» **Stored records**
....

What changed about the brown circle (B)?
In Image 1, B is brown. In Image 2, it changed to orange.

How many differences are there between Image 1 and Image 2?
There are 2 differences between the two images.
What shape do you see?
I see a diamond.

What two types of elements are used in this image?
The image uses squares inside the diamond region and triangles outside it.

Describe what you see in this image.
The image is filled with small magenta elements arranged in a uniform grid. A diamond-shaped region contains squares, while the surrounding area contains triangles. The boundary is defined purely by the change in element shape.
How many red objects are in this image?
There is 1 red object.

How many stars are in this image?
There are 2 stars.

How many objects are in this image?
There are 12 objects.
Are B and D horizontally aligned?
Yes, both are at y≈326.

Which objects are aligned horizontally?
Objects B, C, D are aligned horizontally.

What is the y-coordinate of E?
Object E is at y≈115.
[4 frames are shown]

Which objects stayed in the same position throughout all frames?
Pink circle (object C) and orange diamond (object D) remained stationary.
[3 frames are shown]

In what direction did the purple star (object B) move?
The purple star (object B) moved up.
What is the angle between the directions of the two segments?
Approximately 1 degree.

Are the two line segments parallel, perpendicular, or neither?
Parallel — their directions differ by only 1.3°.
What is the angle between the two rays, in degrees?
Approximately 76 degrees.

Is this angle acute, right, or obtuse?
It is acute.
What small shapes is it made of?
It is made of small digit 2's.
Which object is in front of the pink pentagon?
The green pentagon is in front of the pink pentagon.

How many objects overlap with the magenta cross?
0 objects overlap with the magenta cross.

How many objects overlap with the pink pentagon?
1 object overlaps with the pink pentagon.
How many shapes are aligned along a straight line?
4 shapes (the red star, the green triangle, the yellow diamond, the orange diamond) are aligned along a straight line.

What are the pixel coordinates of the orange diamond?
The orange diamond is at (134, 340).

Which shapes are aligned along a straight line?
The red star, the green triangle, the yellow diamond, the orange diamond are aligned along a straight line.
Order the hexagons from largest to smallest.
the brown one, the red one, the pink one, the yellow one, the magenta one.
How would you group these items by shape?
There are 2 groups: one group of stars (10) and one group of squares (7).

....

» **Task**
Retype the data in full and match it exactly.

» **Reply**
What changed about the brown circle (B)?
In Image 1, B is brown. In Image 2, it changed to orange.

How many differences are there between Image 1 and Image 2?
There are 2 differences between the two images.
What shape do you see?
I see a diamond.

What two types of elements are used in this image?
The image uses squares inside the diamond region and triangles outside it.

Describe what you see in this image.
The image is filled with small magenta elements arranged in a uniform grid. A diamond-shaped region contains squares, while the surrounding area contains triangles. The boundary is defined purely by the change in element shape.
How many red objects are in this image?
There is 1 red object.

How many stars are in this image?
There are 2 stars.

How many objects are in this image?
There are 12 objects.
Are B and D horizontally aligned?
Yes, both are at y≈326.

Which objects are aligned horizontally?
Objects B, C, D are aligned horizontally.

What is the y-coordinate of E?
Object E is at y≈115.
[4 frames are shown]

Which objects stayed in the same position throughout all frames?
Pink circle (object C) and orange diamond (object D) remained stationary.
[3 frames are shown]

In what direction did the purple star (object B) move?
The purple star (object B) moved up.
What is the angle between the directions of the two segments?
Approximately 1 degree.

Are the two line segments parallel, perpendicular, or neither?
Parallel — their directions differ by only 1.3°.
What is the angle between the two rays, in degrees?
Approximately 76 degrees.

Is this angle acute, right, or obtuse?
It is acute.
What small shapes is it made of?
It is made of small digit 2's.
Which object is in front of the pink pentagon?
The green pentagon is in front of the pink pentagon.

How many objects overlap with the magenta cross?
0 objects overlap with the magenta cross.

How many objects overlap with the pink pentagon?
1 object overlaps with the pink pentagon.
How many shapes are aligned along a straight line?
4 shapes (the red star, the green triangle, the yellow diamond, the orange diamond) are aligned along a straight line.

What are the pixel coordinates of the orange diamond?
The orange diamond is at (134, 340).

Which shapes are aligned along a straight line?
The red star, the green triangle, the yellow diamond, the orange diamond are aligned along a straight line.
Order the hexagons from largest to smallest.
the brown one, the red one, the pink one, the yellow one, the magenta one.
How would you group these items by shape?
There are 2 groups: one group of stars (10) and one group of squares (7).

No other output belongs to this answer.